**Work to do:**
Return every record exactly as written.

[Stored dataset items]
+--
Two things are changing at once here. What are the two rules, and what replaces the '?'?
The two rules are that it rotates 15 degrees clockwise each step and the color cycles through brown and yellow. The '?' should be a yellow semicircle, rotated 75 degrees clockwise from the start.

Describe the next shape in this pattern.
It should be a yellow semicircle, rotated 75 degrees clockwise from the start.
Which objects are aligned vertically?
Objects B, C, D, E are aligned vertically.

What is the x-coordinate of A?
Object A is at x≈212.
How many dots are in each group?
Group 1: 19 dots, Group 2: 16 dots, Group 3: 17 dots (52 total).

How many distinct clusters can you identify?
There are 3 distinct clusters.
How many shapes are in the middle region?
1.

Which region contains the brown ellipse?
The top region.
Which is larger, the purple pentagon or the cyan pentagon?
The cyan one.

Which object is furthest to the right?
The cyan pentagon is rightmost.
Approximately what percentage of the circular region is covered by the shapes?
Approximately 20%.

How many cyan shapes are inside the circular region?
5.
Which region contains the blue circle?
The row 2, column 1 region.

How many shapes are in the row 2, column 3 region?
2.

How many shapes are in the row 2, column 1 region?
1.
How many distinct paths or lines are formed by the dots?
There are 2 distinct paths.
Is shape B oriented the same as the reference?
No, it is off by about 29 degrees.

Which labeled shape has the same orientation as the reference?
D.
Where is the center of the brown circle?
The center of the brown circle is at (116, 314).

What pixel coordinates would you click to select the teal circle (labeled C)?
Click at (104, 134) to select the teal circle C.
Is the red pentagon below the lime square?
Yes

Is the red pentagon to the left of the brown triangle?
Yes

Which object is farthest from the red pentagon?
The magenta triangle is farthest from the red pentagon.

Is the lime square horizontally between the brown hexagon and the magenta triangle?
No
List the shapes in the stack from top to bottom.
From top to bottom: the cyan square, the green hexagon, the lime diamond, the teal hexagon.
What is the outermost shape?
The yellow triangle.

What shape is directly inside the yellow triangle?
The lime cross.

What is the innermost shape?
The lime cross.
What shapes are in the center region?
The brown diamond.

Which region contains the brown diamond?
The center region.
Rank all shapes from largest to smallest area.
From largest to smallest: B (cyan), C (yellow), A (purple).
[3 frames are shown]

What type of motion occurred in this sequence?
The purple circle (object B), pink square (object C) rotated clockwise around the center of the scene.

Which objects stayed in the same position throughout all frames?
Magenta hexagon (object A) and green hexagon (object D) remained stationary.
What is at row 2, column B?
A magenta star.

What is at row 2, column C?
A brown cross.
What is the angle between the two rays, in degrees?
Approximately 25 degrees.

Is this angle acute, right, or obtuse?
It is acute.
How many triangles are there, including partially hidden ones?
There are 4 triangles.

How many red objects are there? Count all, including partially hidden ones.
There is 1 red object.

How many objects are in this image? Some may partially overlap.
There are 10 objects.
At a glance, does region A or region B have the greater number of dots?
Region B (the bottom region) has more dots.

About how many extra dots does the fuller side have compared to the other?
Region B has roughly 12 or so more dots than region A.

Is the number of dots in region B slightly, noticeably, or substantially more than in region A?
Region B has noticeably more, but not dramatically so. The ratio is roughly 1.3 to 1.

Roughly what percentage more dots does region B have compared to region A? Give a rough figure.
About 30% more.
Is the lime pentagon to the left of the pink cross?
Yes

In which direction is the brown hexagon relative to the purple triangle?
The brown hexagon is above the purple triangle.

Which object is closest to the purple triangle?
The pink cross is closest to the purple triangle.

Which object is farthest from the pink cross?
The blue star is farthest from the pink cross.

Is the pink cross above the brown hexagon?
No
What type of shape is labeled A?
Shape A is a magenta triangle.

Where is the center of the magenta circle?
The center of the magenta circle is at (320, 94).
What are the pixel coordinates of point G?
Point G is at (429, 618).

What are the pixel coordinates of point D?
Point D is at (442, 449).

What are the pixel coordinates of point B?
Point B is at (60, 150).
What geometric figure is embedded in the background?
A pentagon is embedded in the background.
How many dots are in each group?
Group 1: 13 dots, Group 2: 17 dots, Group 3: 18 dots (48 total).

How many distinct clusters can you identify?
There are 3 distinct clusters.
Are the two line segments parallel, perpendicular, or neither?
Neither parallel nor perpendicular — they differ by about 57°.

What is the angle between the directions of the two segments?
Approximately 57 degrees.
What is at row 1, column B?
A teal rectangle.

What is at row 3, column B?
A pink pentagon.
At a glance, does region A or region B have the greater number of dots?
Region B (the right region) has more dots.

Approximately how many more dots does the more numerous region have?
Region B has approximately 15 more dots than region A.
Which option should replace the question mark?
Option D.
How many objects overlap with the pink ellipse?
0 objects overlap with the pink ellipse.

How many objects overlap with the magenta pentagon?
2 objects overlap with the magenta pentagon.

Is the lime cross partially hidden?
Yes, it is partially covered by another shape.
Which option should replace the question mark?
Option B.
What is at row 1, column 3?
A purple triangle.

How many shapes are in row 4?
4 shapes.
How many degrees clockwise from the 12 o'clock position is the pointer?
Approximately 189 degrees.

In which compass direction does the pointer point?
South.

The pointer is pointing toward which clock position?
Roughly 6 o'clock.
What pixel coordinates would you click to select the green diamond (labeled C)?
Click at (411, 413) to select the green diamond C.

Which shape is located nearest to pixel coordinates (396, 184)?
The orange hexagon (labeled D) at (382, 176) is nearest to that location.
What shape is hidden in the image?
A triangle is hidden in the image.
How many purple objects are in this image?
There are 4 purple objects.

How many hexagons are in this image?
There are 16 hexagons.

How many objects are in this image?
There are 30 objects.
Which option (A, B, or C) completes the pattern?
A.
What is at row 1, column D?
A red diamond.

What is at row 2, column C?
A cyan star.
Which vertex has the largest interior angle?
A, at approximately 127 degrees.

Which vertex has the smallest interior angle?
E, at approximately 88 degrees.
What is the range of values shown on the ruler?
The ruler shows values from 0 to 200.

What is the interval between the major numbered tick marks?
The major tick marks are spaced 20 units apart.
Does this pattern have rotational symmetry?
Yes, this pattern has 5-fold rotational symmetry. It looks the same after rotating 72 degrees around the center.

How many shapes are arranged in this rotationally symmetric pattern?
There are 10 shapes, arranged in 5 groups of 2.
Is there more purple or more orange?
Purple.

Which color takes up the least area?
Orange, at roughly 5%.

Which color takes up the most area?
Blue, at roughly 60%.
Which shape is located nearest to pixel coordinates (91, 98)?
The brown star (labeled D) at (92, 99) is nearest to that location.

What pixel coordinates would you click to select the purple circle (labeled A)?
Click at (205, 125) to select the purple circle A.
+--
**Completed task:**
Two things are changing at once here. What are the two rules, and what replaces the '?'?
The two rules are that it rotates 15 degrees clockwise each step and the color cycles through brown and yellow. The '?' should be a yellow semicircle, rotated 75 degrees clockwise from the start.

Describe the next shape in this pattern.
It should be a yellow semicircle, rotated 75 degrees clockwise from the start.
Which objects are aligned vertically?
Objects B, C, D, E are aligned vertically.

What is the x-coordinate of A?
Object A is at x≈212.
How many dots are in each group?
Group 1: 19 dots, Group 2: 16 dots, Group 3: 17 dots (52 total).

How many distinct clusters can you identify?
There are 3 distinct clusters.
How many shapes are in the middle region?
1.

Which region contains the brown ellipse?
The top region.
Which is larger, the purple pentagon or the cyan pentagon?
The cyan one.

Which object is furthest to the right?
The cyan pentagon is rightmost.
Approximately what percentage of the circular region is covered by the shapes?
Approximately 20%.

How many cyan shapes are inside the circular region?
5.
Which region contains the blue circle?
The row 2, column 1 region.

How many shapes are in the row 2, column 3 region?
2.

How many shapes are in the row 2, column 1 region?
1.
How many distinct paths or lines are formed by the dots?
There are 2 distinct paths.
Is shape B oriented the same as the reference?
No, it is off by about 29 degrees.

Which labeled shape has the same orientation as the reference?
D.
Where is the center of the brown circle?
The center of the brown circle is at (116, 314).

What pixel coordinates would you click to select the teal circle (labeled C)?
Click at (104, 134) to select the teal circle C.
Is the red pentagon below the lime square?
Yes

Is the red pentagon to the left of the brown triangle?
Yes

Which object is farthest from the red pentagon?
The magenta triangle is farthest from the red pentagon.

Is the lime square horizontally between the brown hexagon and the magenta triangle?
No
List the shapes in the stack from top to bottom.
From top to bottom: the cyan square, the green hexagon, the lime diamond, the teal hexagon.
What is the outermost shape?
The yellow triangle.

What shape is directly inside the yellow triangle?
The lime cross.

What is the innermost shape?
The lime cross.
What shapes are in the center region?
The brown diamond.

Which region contains the brown diamond?
The center region.
Rank all shapes from largest to smallest area.
From largest to smallest: B (cyan), C (yellow), A (purple).
[3 frames are shown]

What type of motion occurred in this sequence?
The purple circle (object B), pink square (object C) rotated clockwise around the center of the scene.

Which objects stayed in the same position throughout all frames?
Magenta hexagon (object A) and green hexagon (object D) remained stationary.
What is at row 2, column B?
A magenta star.

What is at row 2, column C?
A brown cross.
What is the angle between the two rays, in degrees?
Approximately 25 degrees.

Is this angle acute, right, or obtuse?
It is acute.
How many triangles are there, including partially hidden ones?
There are 4 triangles.

How many red objects are there? Count all, including partially hidden ones.
There is 1 red object.

How many objects are in this image? Some may partially overlap.
There are 10 objects.
At a glance, does region A or region B have the greater number of dots?
Region B (the bottom region) has more dots.

About how many extra dots does the fuller side have compared to the other?
Region B has roughly 12 or so more dots than region A.

Is the number of dots in region B slightly, noticeably, or substantially more than in region A?
Region B has noticeably more, but not dramatically so. The ratio is roughly 1.3 to 1.

Roughly what percentage more dots does region B have compared to region A? Give a rough figure.
About 30% more.
Is the lime pentagon to the left of the pink cross?
Yes

In which direction is the brown hexagon relative to the purple triangle?
The brown hexagon is above the purple triangle.

Which object is closest to the purple triangle?
The pink cross is closest to the purple triangle.

Which object is farthest from the pink cross?
The blue star is farthest from the pink cross.

Is the pink cross above the brown hexagon?
No
What type of shape is labeled A?
Shape A is a magenta triangle.

Where is the center of the magenta circle?
The center of the magenta circle is at (320, 94).
What are the pixel coordinates of point G?
Point G is at (429, 618).

What are the pixel coordinates of point D?
Point D is at (442, 449).

What are the pixel coordinates of point B?
Point B is at (60, 150).
What geometric figure is embedded in the background?
A pentagon is embedded in the background.
How many dots are in each group?
Group 1: 13 dots, Group 2: 17 dots, Group 3: 18 dots (48 total).

How many distinct clusters can you identify?
There are 3 distinct clusters.
Are the two line segments parallel, perpendicular, or neither?
Neither parallel nor perpendicular — they differ by about 57°.

What is the angle between the directions of the two segments?
Approximately 57 degrees.
What is at row 1, column B?
A teal rectangle.

What is at row 3, column B?
A pink pentagon.
At a glance, does region A or region B have the greater number of dots?
Region B (the right region) has more dots.

Approximately how many more dots does the more numerous region have?
Region B has approximately 15 more dots than region A.
Which option should replace the question mark?
Option D.
How many objects overlap with the pink ellipse?
0 objects overlap with the pink ellipse.

How many objects overlap with the magenta pentagon?
2 objects overlap with the magenta pentagon.

Is the lime cross partially hidden?
Yes, it is partially covered by another shape.
Which option should replace the question mark?
Option B.
What is at row 1, column 3?
A purple triangle.

How many shapes are in row 4?
4 shapes.
How many degrees clockwise from the 12 o'clock position is the pointer?
Approximately 189 degrees.

In which compass direction does the pointer point?
South.

The pointer is pointing toward which clock position?
Roughly 6 o'clock.
What pixel coordinates would you click to select the green diamond (labeled C)?
Click at (411, 413) to select the green diamond C.

Which shape is located nearest to pixel coordinates (396, 184)?
The orange hexagon (labeled D) at (382, 176) is nearest to that location.
What shape is hidden in the image?
A triangle is hidden in the image.
How many purple objects are in this image?
There are 4 purple objects.

How many hexagons are in this image?
There are 16 hexagons.

How many objects are in this image?
There are 30 objects.
Which option (A, B, or C) completes the pattern?
A.
What is at row 1, column D?
A red diamond.

What is at row 2, column C?
A cyan star.
Which vertex has the largest interior angle?
A, at approximately 127 degrees.

Which vertex has the smallest interior angle?
E, at approximately 88 degrees.
What is the range of values shown on the ruler?
The ruler shows values from 0 to 200.

What is the interval between the major numbered tick marks?
The major tick marks are spaced 20 units apart.
Does this pattern have rotational symmetry?
Yes, this pattern has 5-fold rotational symmetry. It looks the same after rotating 72 degrees around the center.

How many shapes are arranged in this rotationally symmetric pattern?
There are 10 shapes, arranged in 5 groups of 2.
Is there more purple or more orange?
Purple.

Which color takes up the least area?
Orange, at roughly 5%.

Which color takes up the most area?
Blue, at roughly 60%.
Which shape is located nearest to pixel coordinates (91, 98)?
The brown star (labeled D) at (92, 99) is nearest to that location.

What pixel coordinates would you click to select the purple circle (labeled A)?
Click at (205, 125) to select the purple circle A.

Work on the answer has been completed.